**Job**.
Pictures don't belong in the copy; print all the records exactly.
⟨
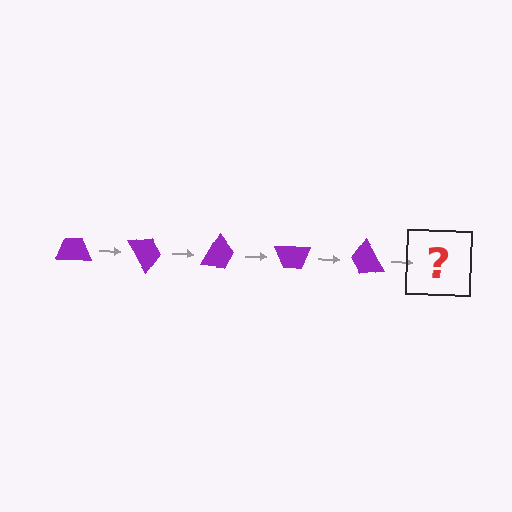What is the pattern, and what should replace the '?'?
The pattern is that the trapezoid rotates 60 degrees clockwise each step. The '?' should be a purple trapezoid rotated 300 degrees clockwise.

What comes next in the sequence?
The next element should be a purple trapezoid rotated 300 degrees clockwise.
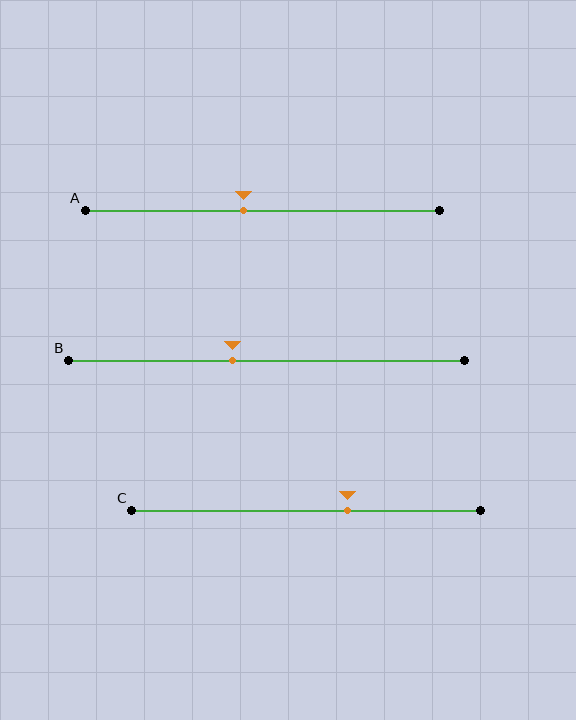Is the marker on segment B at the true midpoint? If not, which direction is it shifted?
No, the marker on segment B is shifted to the left by about 9% of the segment length.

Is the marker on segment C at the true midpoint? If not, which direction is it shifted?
No, the marker on segment C is shifted to the right by about 12% of the segment length.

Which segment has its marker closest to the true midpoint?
Segment A has its marker closest to the true midpoint.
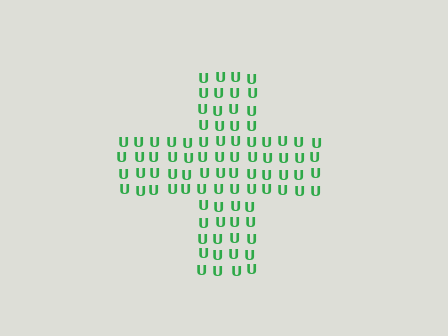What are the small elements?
⟩
**Reply**.
What is the pattern, and what should replace the '?'?
The pattern is that the trapezoid rotates 60 degrees clockwise each step. The '?' should be a purple trapezoid rotated 300 degrees clockwise.

What comes next in the sequence?
The next element should be a purple trapezoid rotated 300 degrees clockwise.
Is the marker on segment B at the true midpoint? If not, which direction is it shifted?
No, the marker on segment B is shifted to the left by about 9% of the segment length.

Is the marker on segment C at the true midpoint? If not, which direction is it shifted?
No, the marker on segment C is shifted to the right by about 12% of the segment length.

Which segment has its marker closest to the true midpoint?
Segment A has its marker closest to the true midpoint.
What are the small elements?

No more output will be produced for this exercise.